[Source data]
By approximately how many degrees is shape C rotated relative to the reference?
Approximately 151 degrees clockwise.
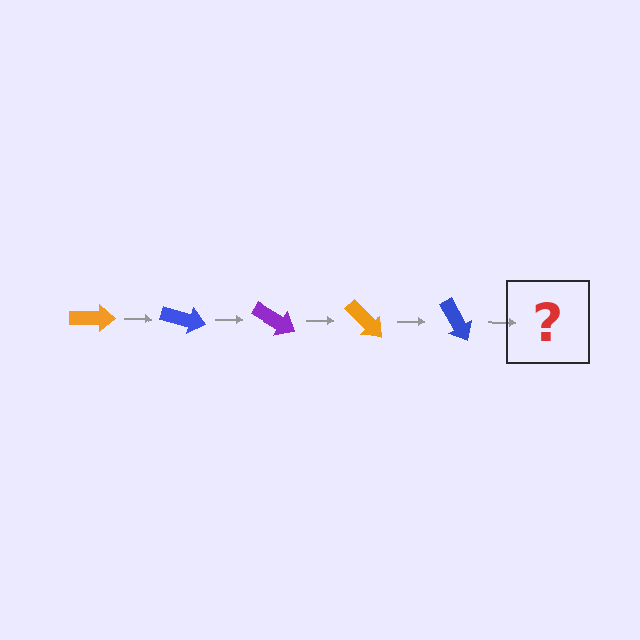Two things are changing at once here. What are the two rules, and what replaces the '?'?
The two rules are that it rotates 15 degrees clockwise each step and the color cycles through orange, blue, and purple. The '?' should be a purple arrow, rotated 75 degrees clockwise from the start.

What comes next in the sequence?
The next element should be a purple arrow, rotated 75 degrees clockwise from the start.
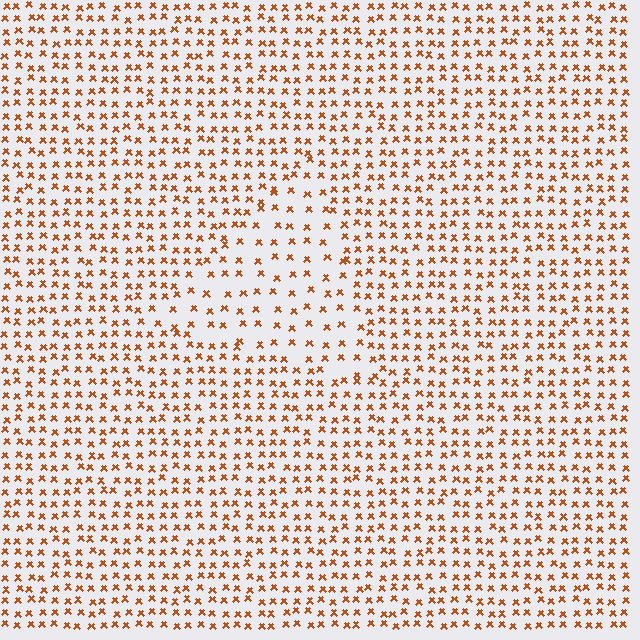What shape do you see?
I see a triangle.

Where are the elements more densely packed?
The elements are more densely packed outside the triangle boundary.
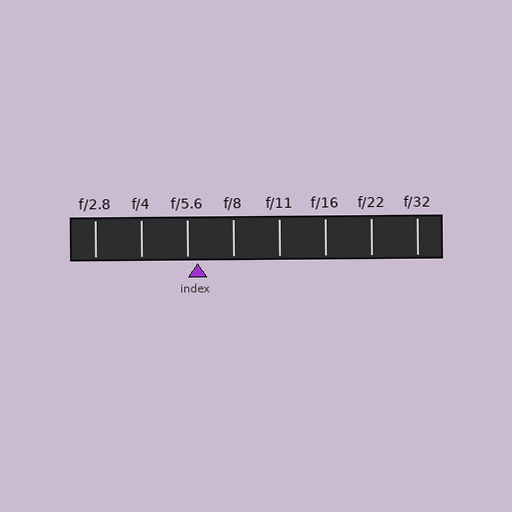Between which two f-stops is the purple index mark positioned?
The index mark is between f/5.6 and f/8.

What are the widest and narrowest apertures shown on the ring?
The widest aperture shown is f/2.8 and the narrowest is f/32.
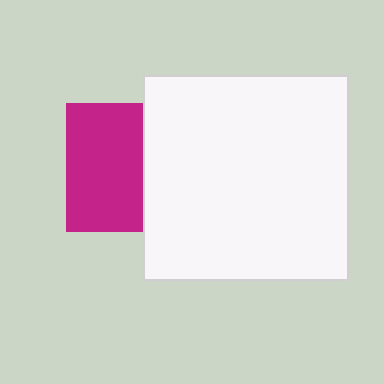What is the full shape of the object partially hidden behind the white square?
The partially hidden object is a magenta square.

> **Problem details**: Only the lines from the one containing "What comes next in the sequence?" through the last line of the entries above belong in the copy; reproduce them exactly and drop every picture.

> **Expected answer**:
What comes next in the sequence?
The next element should be a purple arrow, rotated 75 degrees clockwise from the start.
What shape do you see?
I see a triangle.

Where are the elements more densely packed?
The elements are more densely packed outside the triangle boundary.
Between which two f-stops is the purple index mark positioned?
The index mark is between f/5.6 and f/8.

What are the widest and narrowest apertures shown on the ring?
The widest aperture shown is f/2.8 and the narrowest is f/32.
What is the full shape of the object partially hidden behind the white square?
The partially hidden object is a magenta square.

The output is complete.